─── THE DATA ───

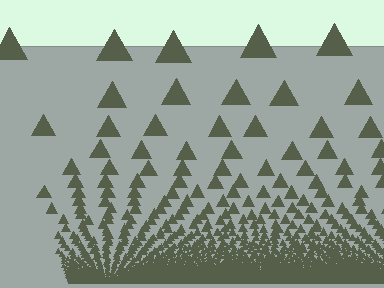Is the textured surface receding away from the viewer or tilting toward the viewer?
The surface appears to tilt toward the viewer. Texture elements get larger and sparser toward the top.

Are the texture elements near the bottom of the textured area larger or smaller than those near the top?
Smaller. The gradient is inverted — elements near the bottom are smaller and denser.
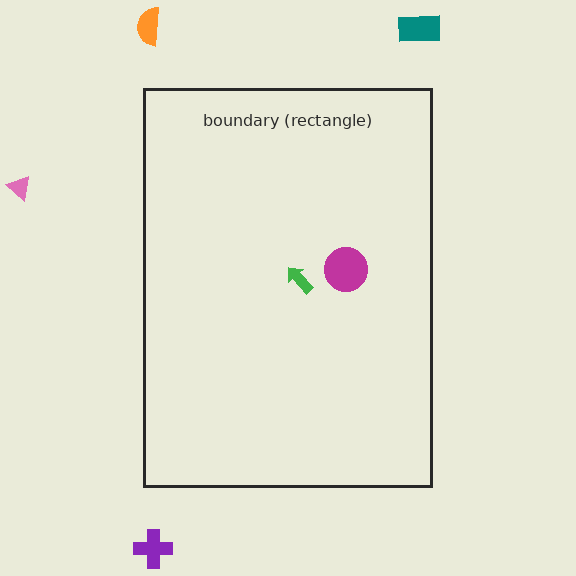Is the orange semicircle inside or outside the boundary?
Outside.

───

-- TASK TO CARRY OUT --
Please retype, exactly and with the pictures left out, the lines from the line containing "Is the orange" through the last line of the records above.

-- ANSWER FOR THIS EXERCISE --
Is the orange semicircle inside or outside the boundary?
Outside.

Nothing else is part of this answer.